__Exercise instructions__
Skip every picture, and copy exactly the lines from the one containing "Which object is furthest to the right?" to the end of the data.

__Items__

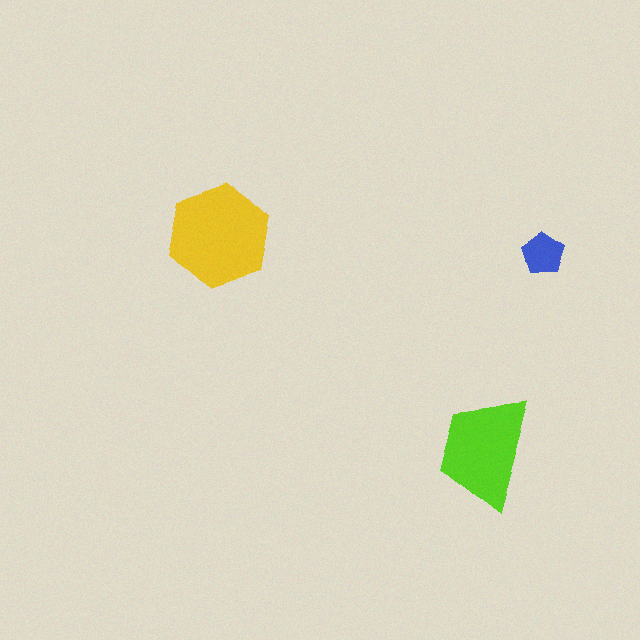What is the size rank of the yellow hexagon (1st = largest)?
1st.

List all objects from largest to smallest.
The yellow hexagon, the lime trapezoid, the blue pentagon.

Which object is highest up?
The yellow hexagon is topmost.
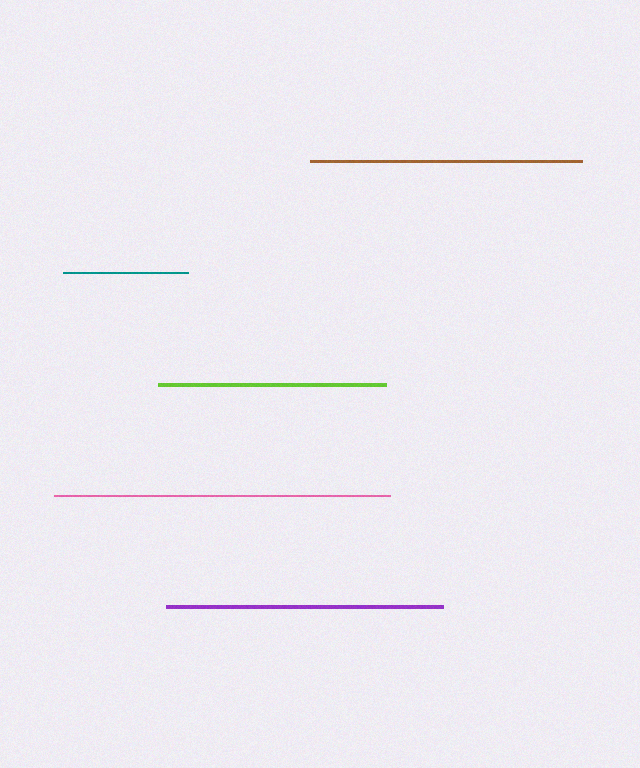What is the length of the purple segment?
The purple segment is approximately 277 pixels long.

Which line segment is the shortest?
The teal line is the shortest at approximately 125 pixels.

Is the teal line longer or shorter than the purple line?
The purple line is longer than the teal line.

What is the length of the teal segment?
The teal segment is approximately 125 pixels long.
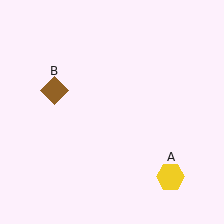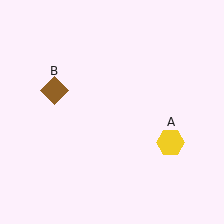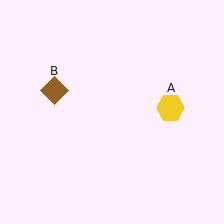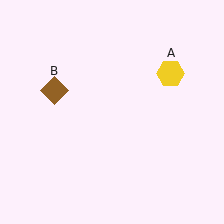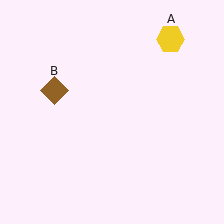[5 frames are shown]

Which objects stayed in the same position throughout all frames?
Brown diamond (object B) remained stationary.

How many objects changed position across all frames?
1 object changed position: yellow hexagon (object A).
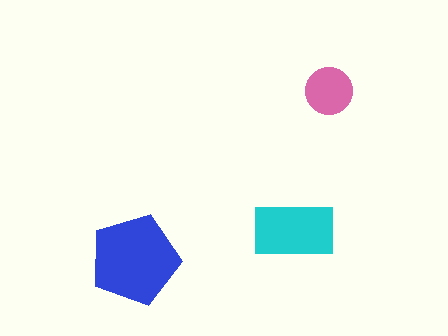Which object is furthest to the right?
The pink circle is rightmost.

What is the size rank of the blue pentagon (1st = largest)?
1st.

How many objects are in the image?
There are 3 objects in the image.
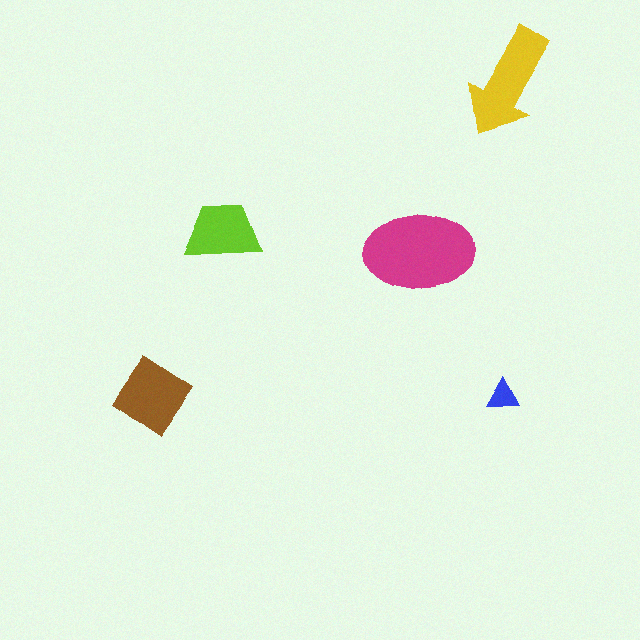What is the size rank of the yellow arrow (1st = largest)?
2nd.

__Solution to the exercise__
Which object is furthest to the right?
The pink circle is rightmost.

What is the size rank of the blue pentagon (1st = largest)?
1st.

How many objects are in the image?
There are 3 objects in the image.
What is the size rank of the yellow arrow (1st = largest)?
2nd.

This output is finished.